Entries from a figure question set:

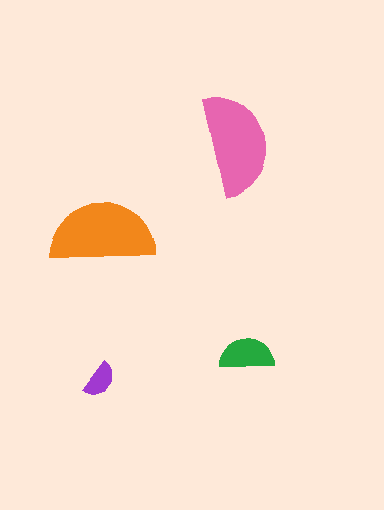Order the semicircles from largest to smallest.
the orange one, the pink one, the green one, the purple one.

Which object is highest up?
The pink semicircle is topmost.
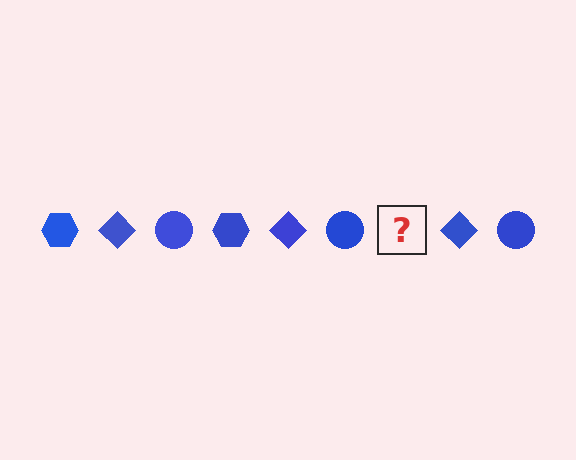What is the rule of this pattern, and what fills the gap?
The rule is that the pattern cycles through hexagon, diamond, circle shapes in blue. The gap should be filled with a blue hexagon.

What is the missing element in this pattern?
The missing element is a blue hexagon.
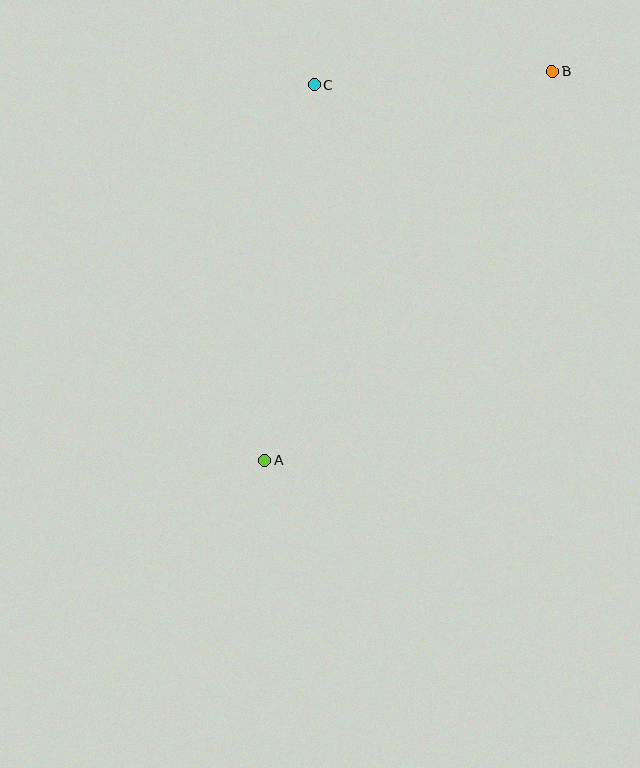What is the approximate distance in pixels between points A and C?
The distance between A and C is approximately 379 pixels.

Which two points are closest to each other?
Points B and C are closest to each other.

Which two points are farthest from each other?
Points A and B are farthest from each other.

...

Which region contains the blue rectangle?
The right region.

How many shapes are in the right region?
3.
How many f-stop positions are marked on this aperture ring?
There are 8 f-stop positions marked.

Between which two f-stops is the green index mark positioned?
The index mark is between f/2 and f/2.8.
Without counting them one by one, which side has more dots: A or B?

...

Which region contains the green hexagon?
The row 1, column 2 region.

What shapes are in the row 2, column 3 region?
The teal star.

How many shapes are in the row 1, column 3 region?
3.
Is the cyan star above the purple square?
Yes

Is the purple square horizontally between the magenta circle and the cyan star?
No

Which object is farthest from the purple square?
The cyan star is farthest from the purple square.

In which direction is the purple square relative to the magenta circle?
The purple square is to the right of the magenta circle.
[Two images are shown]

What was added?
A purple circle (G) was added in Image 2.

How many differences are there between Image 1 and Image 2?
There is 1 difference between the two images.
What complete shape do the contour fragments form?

What to do:
Exactly and only the lines from the line with "Which region contains the blue rectangle?" to the line with "Without counting them", both included, are to be printed.

Written response:
Which region contains the blue rectangle?
The right region.

How many shapes are in the right region?
3.
How many f-stop positions are marked on this aperture ring?
There are 8 f-stop positions marked.

Between which two f-stops is the green index mark positioned?
The index mark is between f/2 and f/2.8.
Without counting them one by one, which side has more dots: A or B?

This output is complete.